* WHAT THE TASK REQUIRES
Reproduce the entries below exactly, but leave the pictures out.

━━ RECORDS SHOWN ━━

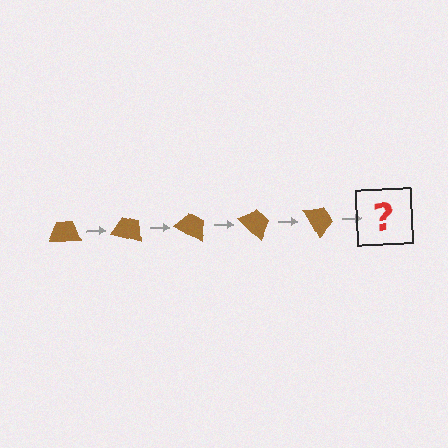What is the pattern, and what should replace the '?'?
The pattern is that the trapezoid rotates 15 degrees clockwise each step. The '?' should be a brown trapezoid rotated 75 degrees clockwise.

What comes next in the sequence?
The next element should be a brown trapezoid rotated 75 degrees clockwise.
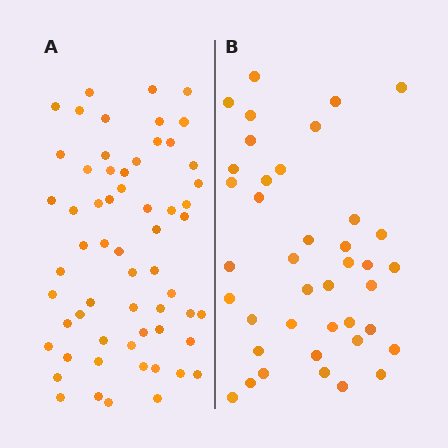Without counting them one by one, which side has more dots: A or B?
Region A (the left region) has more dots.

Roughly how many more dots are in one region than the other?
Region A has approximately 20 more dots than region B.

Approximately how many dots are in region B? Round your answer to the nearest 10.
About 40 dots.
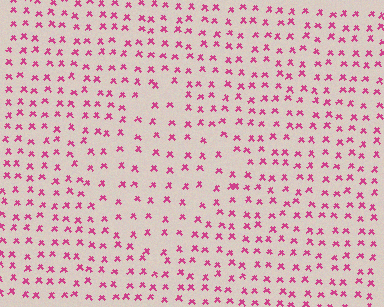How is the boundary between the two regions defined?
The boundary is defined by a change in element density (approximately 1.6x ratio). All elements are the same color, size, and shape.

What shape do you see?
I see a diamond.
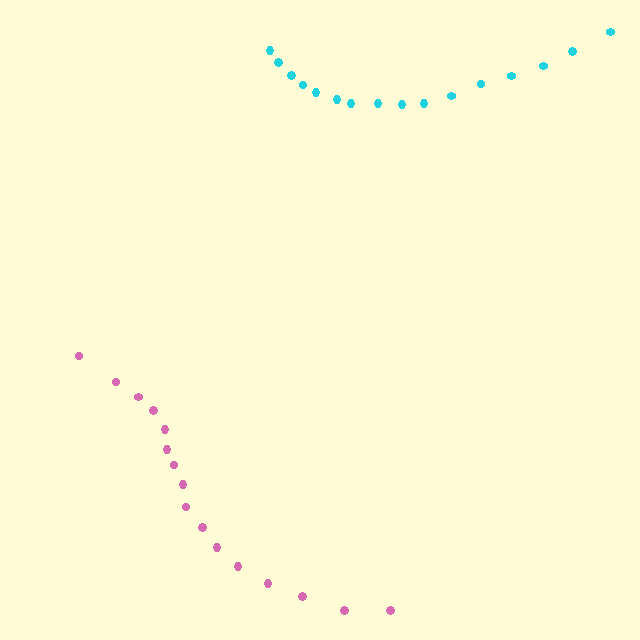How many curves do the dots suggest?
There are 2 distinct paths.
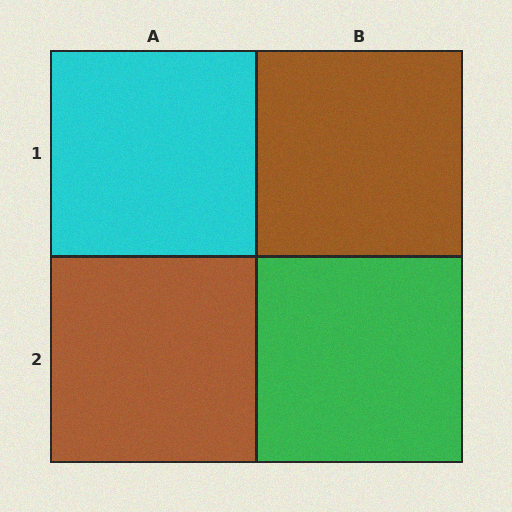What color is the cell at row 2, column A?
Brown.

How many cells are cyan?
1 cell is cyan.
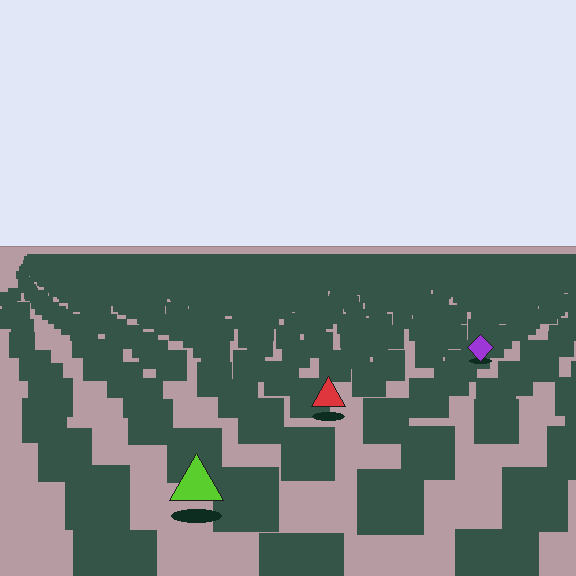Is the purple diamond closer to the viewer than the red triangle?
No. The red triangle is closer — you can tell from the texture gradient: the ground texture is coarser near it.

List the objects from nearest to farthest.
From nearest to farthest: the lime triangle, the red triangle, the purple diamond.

━━━

* SOLUTION TO THE PROBLEM
What is the pattern, and what should replace the '?'?
The pattern is that the trapezoid rotates 15 degrees clockwise each step. The '?' should be a brown trapezoid rotated 75 degrees clockwise.

What comes next in the sequence?
The next element should be a brown trapezoid rotated 75 degrees clockwise.
Without counting them one by one, which side has more dots: A or B?
Region A (the left region) has more dots.

Roughly how many more dots are in one region than the other?
Region A has approximately 20 more dots than region B.

Approximately how many dots are in region B? Round your answer to the nearest 10.
About 40 dots.
How is the boundary between the two regions defined?
The boundary is defined by a change in element density (approximately 1.6x ratio). All elements are the same color, size, and shape.

What shape do you see?
I see a diamond.
How many curves do the dots suggest?
There are 2 distinct paths.
What color is the cell at row 2, column A?
Brown.

How many cells are cyan?
1 cell is cyan.
Is the purple diamond closer to the viewer than the red triangle?
No. The red triangle is closer — you can tell from the texture gradient: the ground texture is coarser near it.

List the objects from nearest to farthest.
From nearest to farthest: the lime triangle, the red triangle, the purple diamond.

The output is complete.